■ What you are asked to do ■
Below are records to be output exactly, every one of them.

━━━━━ Supplied data

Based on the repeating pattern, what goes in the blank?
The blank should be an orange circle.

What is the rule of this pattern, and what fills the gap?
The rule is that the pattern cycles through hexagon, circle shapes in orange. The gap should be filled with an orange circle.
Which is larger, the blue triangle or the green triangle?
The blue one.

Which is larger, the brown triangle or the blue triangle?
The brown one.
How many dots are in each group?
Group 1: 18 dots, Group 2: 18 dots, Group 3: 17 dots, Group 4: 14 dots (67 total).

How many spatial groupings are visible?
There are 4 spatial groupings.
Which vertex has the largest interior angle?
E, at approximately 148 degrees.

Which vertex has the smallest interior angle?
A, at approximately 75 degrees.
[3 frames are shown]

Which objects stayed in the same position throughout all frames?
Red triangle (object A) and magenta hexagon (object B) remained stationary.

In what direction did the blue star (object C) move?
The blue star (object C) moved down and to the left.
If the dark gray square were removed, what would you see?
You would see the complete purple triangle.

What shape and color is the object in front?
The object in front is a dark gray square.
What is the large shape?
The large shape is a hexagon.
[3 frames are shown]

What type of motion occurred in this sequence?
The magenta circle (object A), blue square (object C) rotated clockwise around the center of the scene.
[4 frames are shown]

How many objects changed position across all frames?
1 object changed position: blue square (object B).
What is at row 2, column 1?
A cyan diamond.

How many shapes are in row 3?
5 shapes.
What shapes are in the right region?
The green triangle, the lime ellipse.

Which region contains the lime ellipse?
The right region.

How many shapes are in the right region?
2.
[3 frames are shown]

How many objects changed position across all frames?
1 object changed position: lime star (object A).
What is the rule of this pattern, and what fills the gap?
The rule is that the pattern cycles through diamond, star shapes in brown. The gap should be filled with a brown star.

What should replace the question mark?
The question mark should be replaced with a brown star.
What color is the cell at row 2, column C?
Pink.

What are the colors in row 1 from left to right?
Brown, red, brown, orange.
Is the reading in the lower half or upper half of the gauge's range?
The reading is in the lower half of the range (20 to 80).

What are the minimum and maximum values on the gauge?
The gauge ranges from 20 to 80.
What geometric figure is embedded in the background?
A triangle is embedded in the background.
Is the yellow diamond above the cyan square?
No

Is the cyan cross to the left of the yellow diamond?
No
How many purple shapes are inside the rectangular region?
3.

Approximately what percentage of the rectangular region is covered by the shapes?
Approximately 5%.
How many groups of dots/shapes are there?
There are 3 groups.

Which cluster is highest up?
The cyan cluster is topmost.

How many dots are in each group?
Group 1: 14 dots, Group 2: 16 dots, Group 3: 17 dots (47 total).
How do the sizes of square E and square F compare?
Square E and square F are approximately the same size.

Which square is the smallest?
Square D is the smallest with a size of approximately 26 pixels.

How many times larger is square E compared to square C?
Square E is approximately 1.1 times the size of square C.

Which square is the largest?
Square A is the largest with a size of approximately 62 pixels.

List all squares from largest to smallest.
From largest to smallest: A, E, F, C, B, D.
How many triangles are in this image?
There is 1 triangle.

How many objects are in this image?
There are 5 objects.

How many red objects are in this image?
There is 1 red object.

━━━━━━━━━━

■ Solution below ■
Based on the repeating pattern, what goes in the blank?
The blank should be an orange circle.

What is the rule of this pattern, and what fills the gap?
The rule is that the pattern cycles through hexagon, circle shapes in orange. The gap should be filled with an orange circle.
Which is larger, the blue triangle or the green triangle?
The blue one.

Which is larger, the brown triangle or the blue triangle?
The brown one.
How many dots are in each group?
Group 1: 18 dots, Group 2: 18 dots, Group 3: 17 dots, Group 4: 14 dots (67 total).

How many spatial groupings are visible?
There are 4 spatial groupings.
Which vertex has the largest interior angle?
E, at approximately 148 degrees.

Which vertex has the smallest interior angle?
A, at approximately 75 degrees.
[3 frames are shown]

Which objects stayed in the same position throughout all frames?
Red triangle (object A) and magenta hexagon (object B) remained stationary.

In what direction did the blue star (object C) move?
The blue star (object C) moved down and to the left.
If the dark gray square were removed, what would you see?
You would see the complete purple triangle.

What shape and color is the object in front?
The object in front is a dark gray square.
What is the large shape?
The large shape is a hexagon.
[3 frames are shown]

What type of motion occurred in this sequence?
The magenta circle (object A), blue square (object C) rotated clockwise around the center of the scene.
[4 frames are shown]

How many objects changed position across all frames?
1 object changed position: blue square (object B).
What is at row 2, column 1?
A cyan diamond.

How many shapes are in row 3?
5 shapes.
What shapes are in the right region?
The green triangle, the lime ellipse.

Which region contains the lime ellipse?
The right region.

How many shapes are in the right region?
2.
[3 frames are shown]

How many objects changed position across all frames?
1 object changed position: lime star (object A).
What is the rule of this pattern, and what fills the gap?
The rule is that the pattern cycles through diamond, star shapes in brown. The gap should be filled with a brown star.

What should replace the question mark?
The question mark should be replaced with a brown star.
What color is the cell at row 2, column C?
Pink.

What are the colors in row 1 from left to right?
Brown, red, brown, orange.
Is the reading in the lower half or upper half of the gauge's range?
The reading is in the lower half of the range (20 to 80).

What are the minimum and maximum values on the gauge?
The gauge ranges from 20 to 80.
What geometric figure is embedded in the background?
A triangle is embedded in the background.
Is the yellow diamond above the cyan square?
No

Is the cyan cross to the left of the yellow diamond?
No
How many purple shapes are inside the rectangular region?
3.

Approximately what percentage of the rectangular region is covered by the shapes?
Approximately 5%.
How many groups of dots/shapes are there?
There are 3 groups.

Which cluster is highest up?
The cyan cluster is topmost.

How many dots are in each group?
Group 1: 14 dots, Group 2: 16 dots, Group 3: 17 dots (47 total).
How do the sizes of square E and square F compare?
Square E and square F are approximately the same size.

Which square is the smallest?
Square D is the smallest with a size of approximately 26 pixels.

How many times larger is square E compared to square C?
Square E is approximately 1.1 times the size of square C.

Which square is the largest?
Square A is the largest with a size of approximately 62 pixels.

List all squares from largest to smallest.
From largest to smallest: A, E, F, C, B, D.
How many triangles are in this image?
There is 1 triangle.

How many objects are in this image?
There are 5 objects.

How many red objects are in this image?
There is 1 red object.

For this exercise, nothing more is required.